(INPUT FOR THIS TASK Opens)
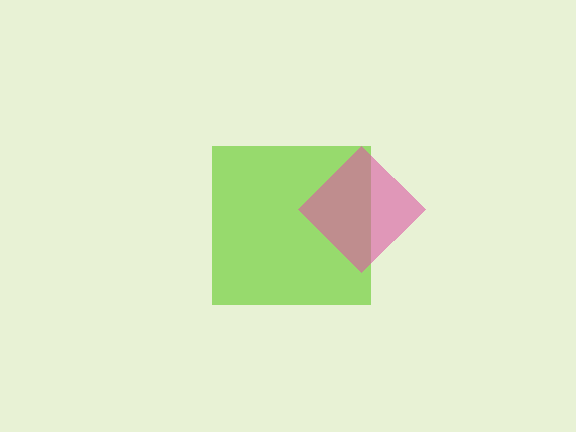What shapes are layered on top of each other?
The layered shapes are: a lime square, a pink diamond.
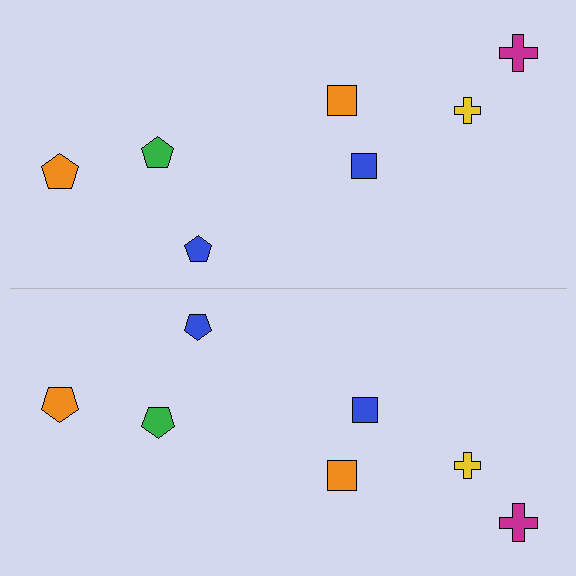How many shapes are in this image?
There are 14 shapes in this image.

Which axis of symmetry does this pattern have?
The pattern has a horizontal axis of symmetry running through the center of the image.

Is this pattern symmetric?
Yes, this pattern has bilateral (reflection) symmetry.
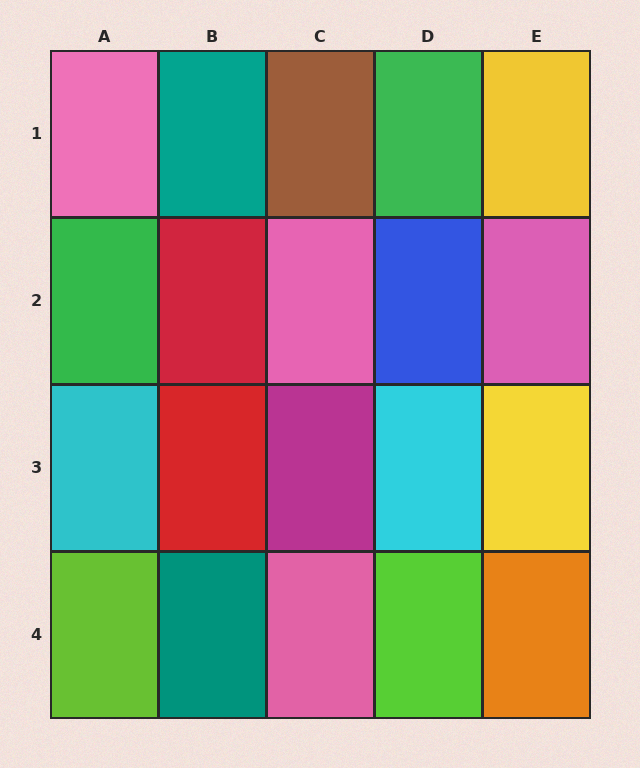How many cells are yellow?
2 cells are yellow.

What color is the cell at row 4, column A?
Lime.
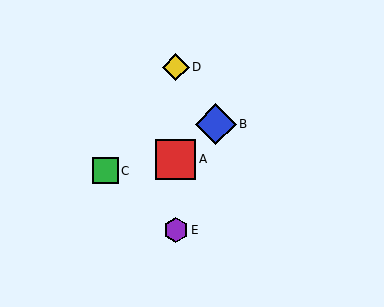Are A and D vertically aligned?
Yes, both are at x≈176.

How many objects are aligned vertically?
3 objects (A, D, E) are aligned vertically.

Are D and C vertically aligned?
No, D is at x≈176 and C is at x≈105.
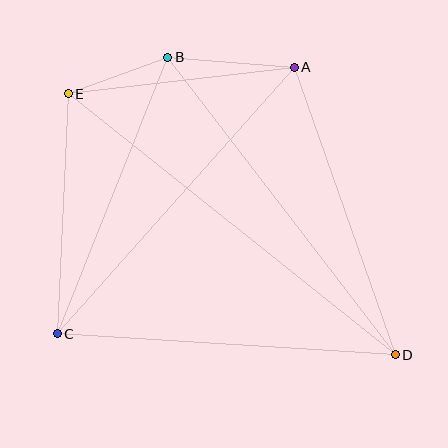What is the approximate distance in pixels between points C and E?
The distance between C and E is approximately 240 pixels.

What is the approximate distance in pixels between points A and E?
The distance between A and E is approximately 228 pixels.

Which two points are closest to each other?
Points B and E are closest to each other.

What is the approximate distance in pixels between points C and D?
The distance between C and D is approximately 338 pixels.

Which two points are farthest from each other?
(INPUT FOR THIS TASK Closes)
Output exactly the lines from the line with "How many objects are aligned vertically?" to the last line of the records, including both, and leave every picture out.

How many objects are aligned vertically?
3 objects (A, D, E) are aligned vertically.

Are D and C vertically aligned?
No, D is at x≈176 and C is at x≈105.
What is the approximate distance in pixels between points C and E?
The distance between C and E is approximately 240 pixels.

What is the approximate distance in pixels between points A and E?
The distance between A and E is approximately 228 pixels.

Which two points are closest to each other?
Points B and E are closest to each other.

What is the approximate distance in pixels between points C and D?
The distance between C and D is approximately 338 pixels.

Which two points are farthest from each other?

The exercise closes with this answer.